[Source records]
* START *

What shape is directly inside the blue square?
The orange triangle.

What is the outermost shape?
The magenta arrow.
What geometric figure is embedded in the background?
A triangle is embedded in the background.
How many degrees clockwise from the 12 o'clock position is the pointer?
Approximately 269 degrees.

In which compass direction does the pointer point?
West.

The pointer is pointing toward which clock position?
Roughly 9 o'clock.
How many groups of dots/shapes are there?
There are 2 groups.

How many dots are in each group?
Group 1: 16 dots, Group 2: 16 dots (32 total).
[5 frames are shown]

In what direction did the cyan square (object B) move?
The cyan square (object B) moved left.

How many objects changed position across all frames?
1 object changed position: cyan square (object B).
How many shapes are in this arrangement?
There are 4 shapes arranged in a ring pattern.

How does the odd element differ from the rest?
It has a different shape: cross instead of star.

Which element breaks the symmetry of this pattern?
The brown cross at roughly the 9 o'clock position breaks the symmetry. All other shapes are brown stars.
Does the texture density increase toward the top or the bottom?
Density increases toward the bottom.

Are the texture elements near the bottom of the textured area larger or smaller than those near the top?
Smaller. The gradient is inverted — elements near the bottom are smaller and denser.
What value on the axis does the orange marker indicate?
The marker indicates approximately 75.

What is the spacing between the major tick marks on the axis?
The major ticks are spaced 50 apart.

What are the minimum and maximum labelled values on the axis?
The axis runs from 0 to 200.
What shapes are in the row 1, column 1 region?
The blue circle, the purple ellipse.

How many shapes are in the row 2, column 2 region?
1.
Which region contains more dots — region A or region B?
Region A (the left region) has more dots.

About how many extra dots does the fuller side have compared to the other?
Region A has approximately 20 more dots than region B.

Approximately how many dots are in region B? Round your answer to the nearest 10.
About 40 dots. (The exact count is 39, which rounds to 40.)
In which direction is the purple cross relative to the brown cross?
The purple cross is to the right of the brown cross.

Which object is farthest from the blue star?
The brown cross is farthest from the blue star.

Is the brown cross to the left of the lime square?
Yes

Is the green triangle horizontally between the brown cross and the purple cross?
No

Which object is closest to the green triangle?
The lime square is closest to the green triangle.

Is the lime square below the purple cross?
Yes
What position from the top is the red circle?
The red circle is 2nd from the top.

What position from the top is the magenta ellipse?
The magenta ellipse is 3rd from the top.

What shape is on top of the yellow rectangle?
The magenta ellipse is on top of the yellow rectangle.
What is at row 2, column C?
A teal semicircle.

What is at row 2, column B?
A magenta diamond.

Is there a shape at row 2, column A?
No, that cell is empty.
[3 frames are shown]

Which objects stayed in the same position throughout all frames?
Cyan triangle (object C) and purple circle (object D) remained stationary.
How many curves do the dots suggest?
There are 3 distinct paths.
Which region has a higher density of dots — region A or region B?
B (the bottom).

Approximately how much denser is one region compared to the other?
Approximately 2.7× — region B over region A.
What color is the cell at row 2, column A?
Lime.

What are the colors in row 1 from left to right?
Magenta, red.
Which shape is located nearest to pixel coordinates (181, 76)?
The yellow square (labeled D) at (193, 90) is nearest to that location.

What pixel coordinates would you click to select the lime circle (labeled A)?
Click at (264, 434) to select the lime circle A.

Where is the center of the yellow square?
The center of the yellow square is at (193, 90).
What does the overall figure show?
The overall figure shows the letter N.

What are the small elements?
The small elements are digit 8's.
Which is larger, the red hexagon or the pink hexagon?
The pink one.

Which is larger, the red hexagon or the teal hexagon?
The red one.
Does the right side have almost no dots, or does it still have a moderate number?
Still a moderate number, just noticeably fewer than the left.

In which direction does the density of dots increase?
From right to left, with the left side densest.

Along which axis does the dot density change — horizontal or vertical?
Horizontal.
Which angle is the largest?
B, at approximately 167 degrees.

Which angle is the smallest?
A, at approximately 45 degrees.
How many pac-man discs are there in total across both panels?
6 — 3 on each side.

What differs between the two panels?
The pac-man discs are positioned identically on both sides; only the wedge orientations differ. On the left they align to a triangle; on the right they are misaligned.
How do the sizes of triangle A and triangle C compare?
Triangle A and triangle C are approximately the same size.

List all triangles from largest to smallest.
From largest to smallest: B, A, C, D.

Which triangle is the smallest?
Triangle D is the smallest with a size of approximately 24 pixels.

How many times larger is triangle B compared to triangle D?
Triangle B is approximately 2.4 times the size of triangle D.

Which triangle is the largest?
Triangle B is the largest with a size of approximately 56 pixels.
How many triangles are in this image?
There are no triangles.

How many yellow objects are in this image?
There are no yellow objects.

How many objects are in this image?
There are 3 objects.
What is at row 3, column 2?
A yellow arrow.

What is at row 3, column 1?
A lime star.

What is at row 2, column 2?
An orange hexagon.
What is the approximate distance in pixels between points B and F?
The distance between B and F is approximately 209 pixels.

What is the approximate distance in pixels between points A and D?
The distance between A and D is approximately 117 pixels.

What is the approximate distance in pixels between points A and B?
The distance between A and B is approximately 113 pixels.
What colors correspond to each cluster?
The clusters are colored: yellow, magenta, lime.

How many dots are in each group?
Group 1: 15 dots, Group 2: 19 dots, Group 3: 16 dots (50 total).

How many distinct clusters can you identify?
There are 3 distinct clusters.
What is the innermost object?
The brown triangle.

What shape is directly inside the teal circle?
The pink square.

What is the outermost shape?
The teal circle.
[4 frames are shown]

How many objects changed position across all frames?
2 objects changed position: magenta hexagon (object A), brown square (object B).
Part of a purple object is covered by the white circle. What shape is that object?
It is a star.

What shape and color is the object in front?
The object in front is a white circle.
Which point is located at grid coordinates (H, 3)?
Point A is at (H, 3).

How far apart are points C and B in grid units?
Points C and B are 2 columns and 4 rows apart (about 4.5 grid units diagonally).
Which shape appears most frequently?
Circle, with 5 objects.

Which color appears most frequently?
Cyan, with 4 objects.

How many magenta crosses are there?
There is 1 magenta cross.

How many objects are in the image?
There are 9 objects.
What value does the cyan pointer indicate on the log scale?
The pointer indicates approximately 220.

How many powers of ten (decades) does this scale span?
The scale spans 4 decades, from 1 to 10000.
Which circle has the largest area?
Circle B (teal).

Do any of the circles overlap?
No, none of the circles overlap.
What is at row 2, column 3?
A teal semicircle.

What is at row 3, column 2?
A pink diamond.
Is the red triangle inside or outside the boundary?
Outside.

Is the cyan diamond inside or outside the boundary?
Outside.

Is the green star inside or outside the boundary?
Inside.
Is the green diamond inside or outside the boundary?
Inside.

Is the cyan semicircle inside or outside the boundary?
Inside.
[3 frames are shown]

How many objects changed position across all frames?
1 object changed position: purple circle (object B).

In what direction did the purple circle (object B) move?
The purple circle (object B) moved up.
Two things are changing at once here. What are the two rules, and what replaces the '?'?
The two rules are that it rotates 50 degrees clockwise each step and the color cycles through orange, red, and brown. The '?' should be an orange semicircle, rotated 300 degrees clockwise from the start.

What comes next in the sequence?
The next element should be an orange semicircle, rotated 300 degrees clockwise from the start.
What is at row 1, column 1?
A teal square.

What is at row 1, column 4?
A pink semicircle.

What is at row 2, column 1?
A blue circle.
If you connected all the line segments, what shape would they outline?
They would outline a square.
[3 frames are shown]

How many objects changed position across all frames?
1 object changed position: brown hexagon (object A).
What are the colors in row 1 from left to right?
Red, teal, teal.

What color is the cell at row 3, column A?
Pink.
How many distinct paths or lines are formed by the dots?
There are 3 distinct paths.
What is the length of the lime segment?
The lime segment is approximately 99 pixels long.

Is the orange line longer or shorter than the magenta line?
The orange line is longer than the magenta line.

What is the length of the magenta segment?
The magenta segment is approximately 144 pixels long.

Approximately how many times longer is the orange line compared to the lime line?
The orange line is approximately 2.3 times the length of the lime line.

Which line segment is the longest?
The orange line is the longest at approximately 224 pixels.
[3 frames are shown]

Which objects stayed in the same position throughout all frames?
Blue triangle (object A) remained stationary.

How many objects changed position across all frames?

* END *

§ Directions
Everything from the line containing "Two things are" to the last line of the entries above should be quoted exactly, and only that.

§ Task solution
Two things are changing at once here. What are the two rules, and what replaces the '?'?
The two rules are that it rotates 50 degrees clockwise each step and the color cycles through orange, red, and brown. The '?' should be an orange semicircle, rotated 300 degrees clockwise from the start.

What comes next in the sequence?
The next element should be an orange semicircle, rotated 300 degrees clockwise from the start.
What is at row 1, column 1?
A teal square.

What is at row 1, column 4?
A pink semicircle.

What is at row 2, column 1?
A blue circle.
If you connected all the line segments, what shape would they outline?
They would outline a square.
[3 frames are shown]

How many objects changed position across all frames?
1 object changed position: brown hexagon (object A).
What are the colors in row 1 from left to right?
Red, teal, teal.

What color is the cell at row 3, column A?
Pink.
How many distinct paths or lines are formed by the dots?
There are 3 distinct paths.
What is the length of the lime segment?
The lime segment is approximately 99 pixels long.

Is the orange line longer or shorter than the magenta line?
The orange line is longer than the magenta line.

What is the length of the magenta segment?
The magenta segment is approximately 144 pixels long.

Approximately how many times longer is the orange line compared to the lime line?
The orange line is approximately 2.3 times the length of the lime line.

Which line segment is the longest?
The orange line is the longest at approximately 224 pixels.
[3 frames are shown]

Which objects stayed in the same position throughout all frames?
Blue triangle (object A) remained stationary.

How many objects changed position across all frames?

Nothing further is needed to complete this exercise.